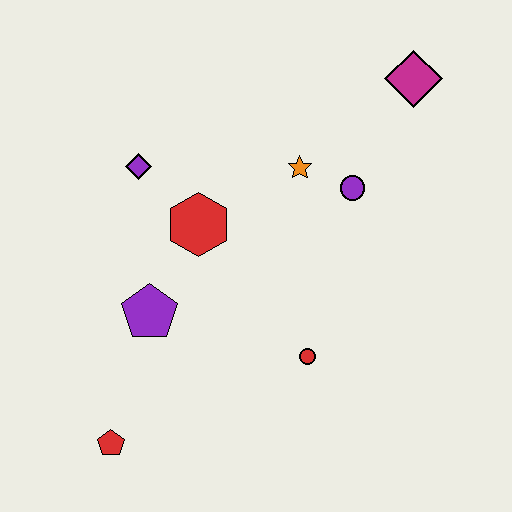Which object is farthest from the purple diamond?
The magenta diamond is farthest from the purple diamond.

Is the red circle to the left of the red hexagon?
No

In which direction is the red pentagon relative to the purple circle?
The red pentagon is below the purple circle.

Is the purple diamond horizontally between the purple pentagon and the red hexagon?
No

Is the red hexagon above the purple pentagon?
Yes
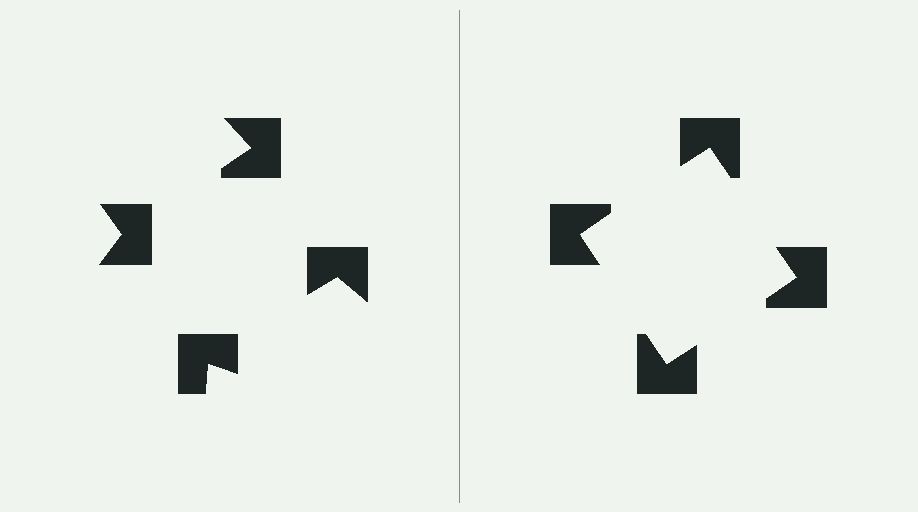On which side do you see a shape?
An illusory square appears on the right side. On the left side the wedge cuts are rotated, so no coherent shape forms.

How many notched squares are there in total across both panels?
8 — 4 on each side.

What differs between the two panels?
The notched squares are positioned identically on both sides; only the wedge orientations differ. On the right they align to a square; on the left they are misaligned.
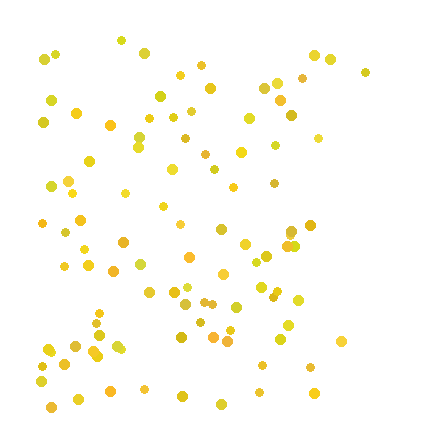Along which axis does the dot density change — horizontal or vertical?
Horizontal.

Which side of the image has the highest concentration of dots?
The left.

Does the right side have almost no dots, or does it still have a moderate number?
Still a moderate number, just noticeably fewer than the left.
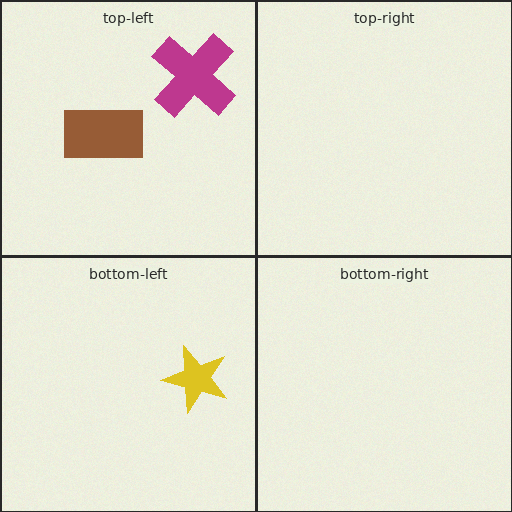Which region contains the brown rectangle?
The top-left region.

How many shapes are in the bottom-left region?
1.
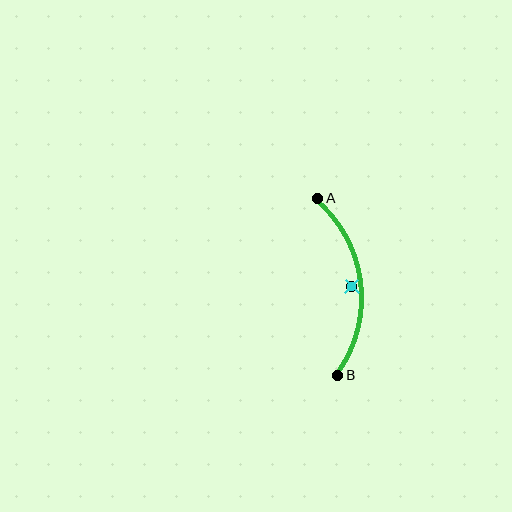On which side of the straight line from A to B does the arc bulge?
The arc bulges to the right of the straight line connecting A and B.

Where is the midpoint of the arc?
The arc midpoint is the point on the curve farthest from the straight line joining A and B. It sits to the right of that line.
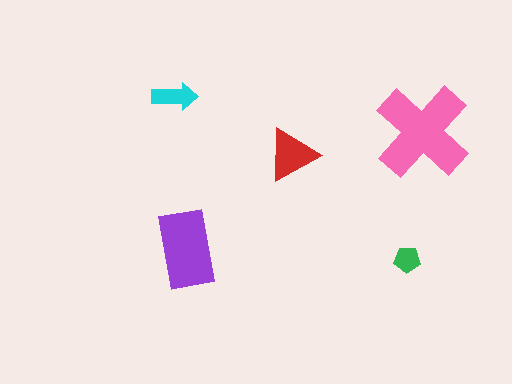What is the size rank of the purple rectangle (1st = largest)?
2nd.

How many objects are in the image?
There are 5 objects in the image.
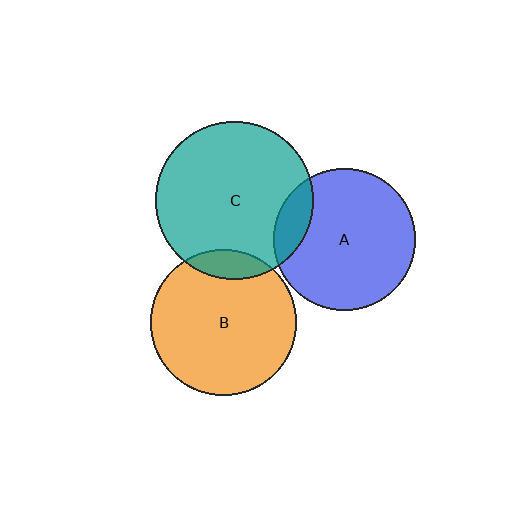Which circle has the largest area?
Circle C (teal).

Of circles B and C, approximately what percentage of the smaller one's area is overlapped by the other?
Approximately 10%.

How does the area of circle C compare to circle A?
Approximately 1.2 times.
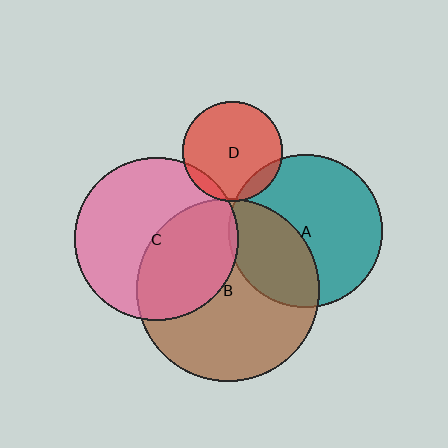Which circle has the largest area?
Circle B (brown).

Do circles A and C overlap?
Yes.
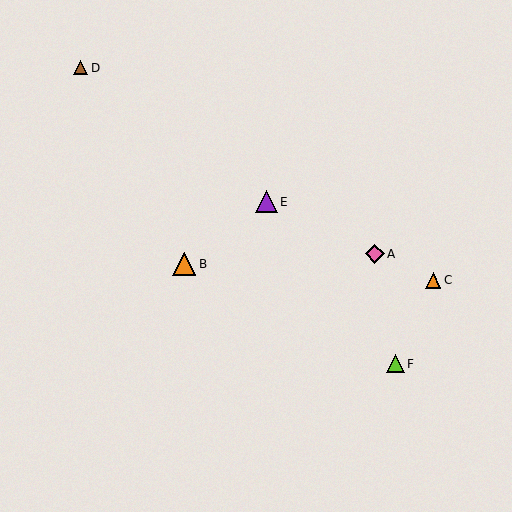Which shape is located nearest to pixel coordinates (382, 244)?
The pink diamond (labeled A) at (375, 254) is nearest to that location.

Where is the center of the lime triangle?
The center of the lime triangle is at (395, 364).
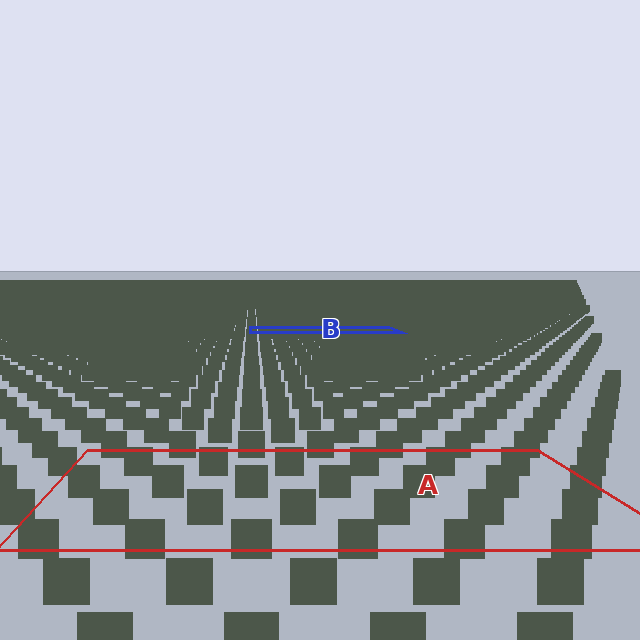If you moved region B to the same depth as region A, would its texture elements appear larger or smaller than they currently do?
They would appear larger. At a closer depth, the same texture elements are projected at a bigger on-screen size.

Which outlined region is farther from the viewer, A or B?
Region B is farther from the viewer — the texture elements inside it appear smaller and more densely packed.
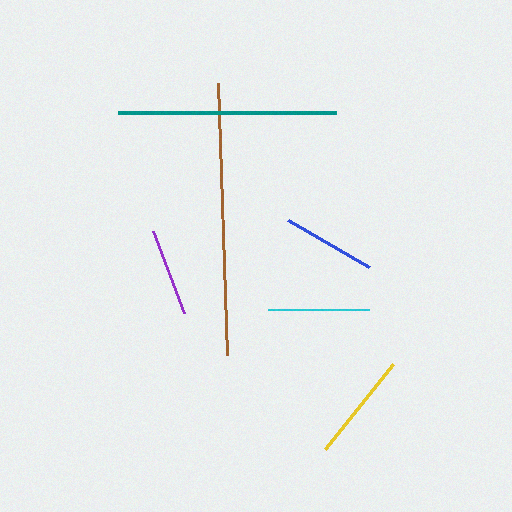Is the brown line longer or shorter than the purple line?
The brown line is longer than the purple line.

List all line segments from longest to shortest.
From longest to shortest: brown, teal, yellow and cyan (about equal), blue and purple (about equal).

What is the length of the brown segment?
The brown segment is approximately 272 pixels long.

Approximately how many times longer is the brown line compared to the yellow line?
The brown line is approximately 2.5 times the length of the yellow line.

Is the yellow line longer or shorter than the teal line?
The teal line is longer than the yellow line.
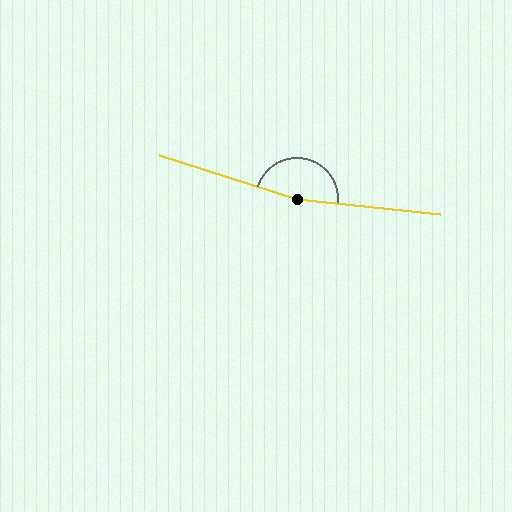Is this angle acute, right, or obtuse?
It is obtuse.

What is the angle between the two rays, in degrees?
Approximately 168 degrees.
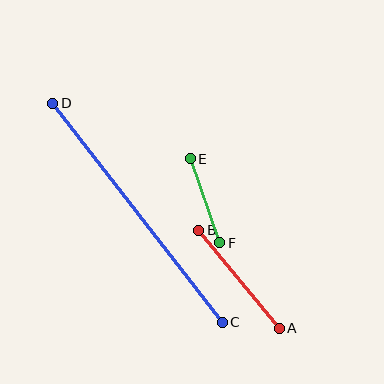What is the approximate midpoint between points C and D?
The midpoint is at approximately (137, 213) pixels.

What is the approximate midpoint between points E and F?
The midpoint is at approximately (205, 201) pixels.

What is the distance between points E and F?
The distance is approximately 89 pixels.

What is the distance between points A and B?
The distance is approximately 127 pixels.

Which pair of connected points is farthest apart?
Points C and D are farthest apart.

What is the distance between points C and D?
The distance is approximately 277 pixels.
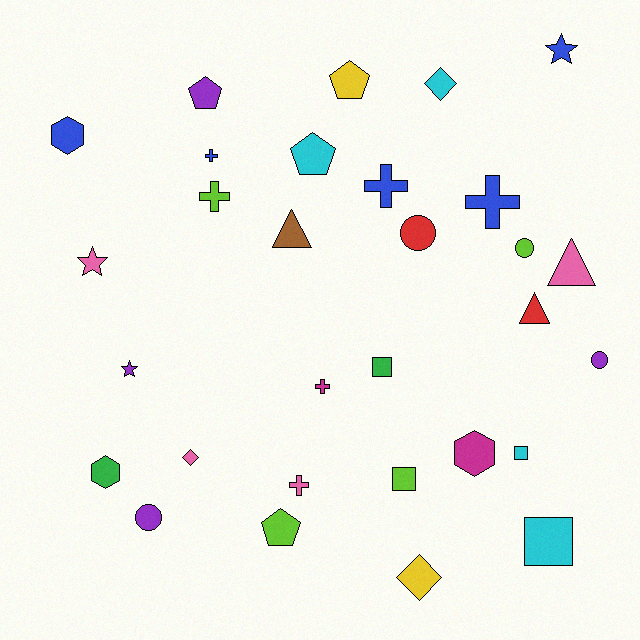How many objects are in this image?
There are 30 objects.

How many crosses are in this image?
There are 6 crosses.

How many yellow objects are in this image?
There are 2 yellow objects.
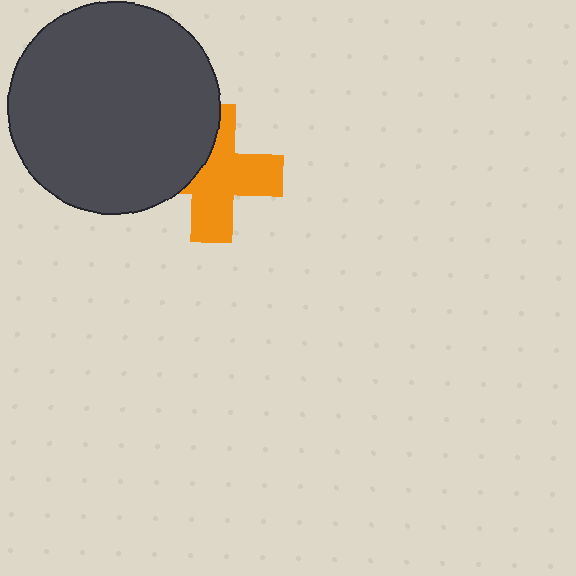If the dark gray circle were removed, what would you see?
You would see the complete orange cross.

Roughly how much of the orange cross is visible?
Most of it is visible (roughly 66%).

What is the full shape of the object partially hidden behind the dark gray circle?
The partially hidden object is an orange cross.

::::

## Exercise prompt
Every record above should come back exactly, but without its pictures.

## Exercise solution
Which object is farthest from the purple diamond?
The magenta diamond is farthest from the purple diamond.

Is the red circle to the left of the red hexagon?
No

In which direction is the red pentagon relative to the purple circle?
The red pentagon is below the purple circle.

Is the purple diamond horizontally between the purple pentagon and the red hexagon?
No

Is the red hexagon above the purple pentagon?
Yes
On which side do you see a shape?
An illusory square appears on the right side. On the left side the wedge cuts are rotated, so no coherent shape forms.

How many notched squares are there in total across both panels?
8 — 4 on each side.

What differs between the two panels?
The notched squares are positioned identically on both sides; only the wedge orientations differ. On the right they align to a square; on the left they are misaligned.
Along which axis does the dot density change — horizontal or vertical?
Horizontal.

Which side of the image has the highest concentration of dots?
The left.

Does the right side have almost no dots, or does it still have a moderate number?
Still a moderate number, just noticeably fewer than the left.
Which region contains the brown rectangle?
The top-left region.

How many shapes are in the bottom-left region?
1.
On which side of the straight line from A to B does the arc bulge?
The arc bulges to the right of the straight line connecting A and B.

Where is the midpoint of the arc?
The arc midpoint is the point on the curve farthest from the straight line joining A and B. It sits to the right of that line.
What is the size rank of the purple rectangle (1st = largest)?
2nd.

How many objects are in the image?
There are 5 objects in the image.
Which circle has the largest area?
Circle C (teal).

Of circles B and C, approximately what percentage of the smaller one's area is overlapped by the other?
Approximately 10%.

How does the area of circle C compare to circle A?
Approximately 1.2 times.
Which circle has the largest area?
Circle B (brown).

Do circles A and C overlap?
Yes.
Which shape is located nearest to pixel coordinates (382, 244)?
The pink diamond (labeled A) at (375, 254) is nearest to that location.

Where is the center of the lime triangle?
The center of the lime triangle is at (395, 364).
If you moved region B to the same depth as region A, would its texture elements appear larger or smaller than they currently do?
They would appear larger. At a closer depth, the same texture elements are projected at a bigger on-screen size.

Which outlined region is farther from the viewer, A or B?
Region B is farther from the viewer — the texture elements inside it appear smaller and more densely packed.
Is the brown line longer or shorter than the purple line?
The brown line is longer than the purple line.

List all line segments from longest to shortest.
From longest to shortest: brown, teal, yellow and cyan (about equal), blue and purple (about equal).

What is the length of the brown segment?
The brown segment is approximately 272 pixels long.

Approximately how many times longer is the brown line compared to the yellow line?
The brown line is approximately 2.5 times the length of the yellow line.

Is the yellow line longer or shorter than the teal line?
The teal line is longer than the yellow line.
Is this angle acute, right, or obtuse?
It is obtuse.

What is the angle between the two rays, in degrees?
Approximately 168 degrees.
What is the approximate midpoint between points C and D?
The midpoint is at approximately (137, 213) pixels.

What is the approximate midpoint between points E and F?
The midpoint is at approximately (205, 201) pixels.

What is the distance between points E and F?
The distance is approximately 89 pixels.

What is the distance between points A and B?
The distance is approximately 127 pixels.

Which pair of connected points is farthest apart?
Points C and D are farthest apart.

What is the distance between points C and D?
The distance is approximately 277 pixels.
How many objects are in this image?
There are 30 objects.

How many crosses are in this image?
There are 6 crosses.

How many yellow objects are in this image?
There are 2 yellow objects.
If the dark gray circle were removed, what would you see?
You would see the complete orange cross.

Roughly how much of the orange cross is visible?
Most of it is visible (roughly 66%).

What is the full shape of the object partially hidden behind the dark gray circle?
The partially hidden object is an orange cross.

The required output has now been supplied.